◆ RECORDS TO USE
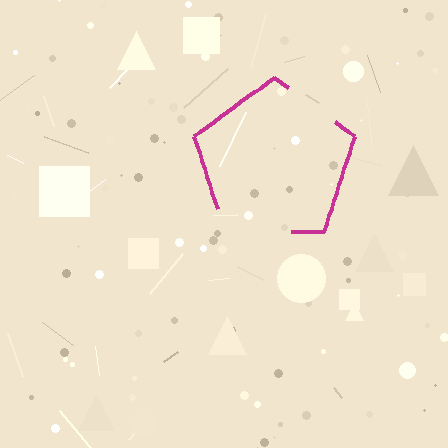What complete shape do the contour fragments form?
The contour fragments form a pentagon.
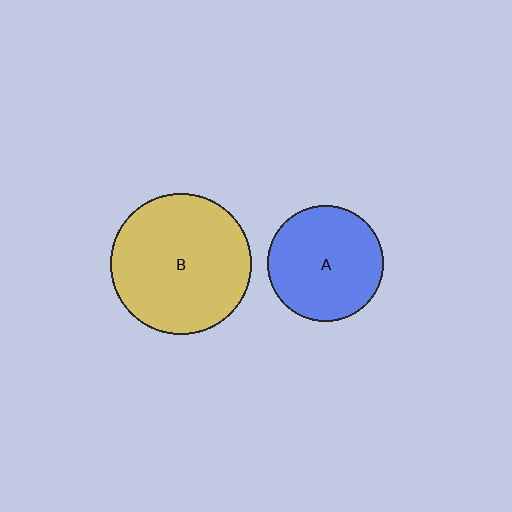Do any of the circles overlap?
No, none of the circles overlap.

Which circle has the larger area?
Circle B (yellow).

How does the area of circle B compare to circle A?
Approximately 1.5 times.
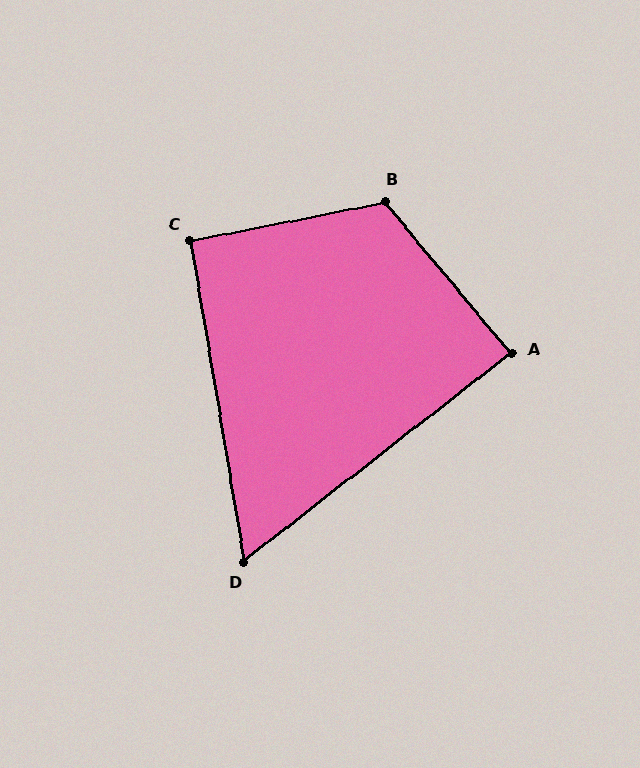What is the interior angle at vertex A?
Approximately 88 degrees (acute, close to a right angle).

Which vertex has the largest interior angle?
B, at approximately 118 degrees.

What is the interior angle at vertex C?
Approximately 92 degrees (obtuse, close to a right angle).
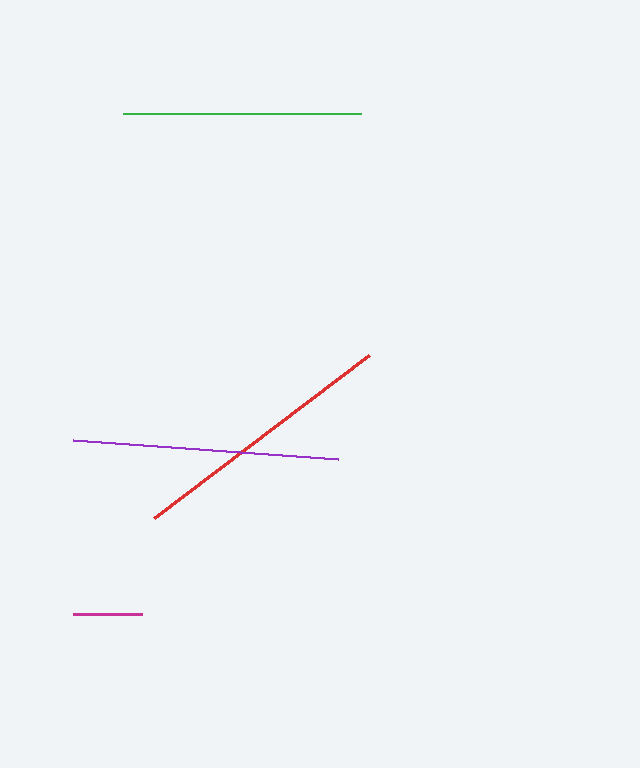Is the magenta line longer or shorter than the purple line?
The purple line is longer than the magenta line.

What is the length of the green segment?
The green segment is approximately 238 pixels long.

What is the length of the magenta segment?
The magenta segment is approximately 69 pixels long.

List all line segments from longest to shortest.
From longest to shortest: red and purple (about equal), green, magenta.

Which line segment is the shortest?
The magenta line is the shortest at approximately 69 pixels.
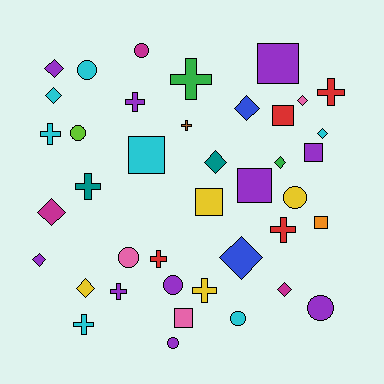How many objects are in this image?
There are 40 objects.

◆ BRIEF
Write out the lines of the listing from the one that holds "List all line" to the very last line, both included, exactly as they appear and without any pictures.

◆ FINISHED TASK
List all line segments from longest to shortest.
From longest to shortest: red and purple (about equal), green, magenta.

Which line segment is the shortest?
The magenta line is the shortest at approximately 69 pixels.
How many objects are in this image?
There are 40 objects.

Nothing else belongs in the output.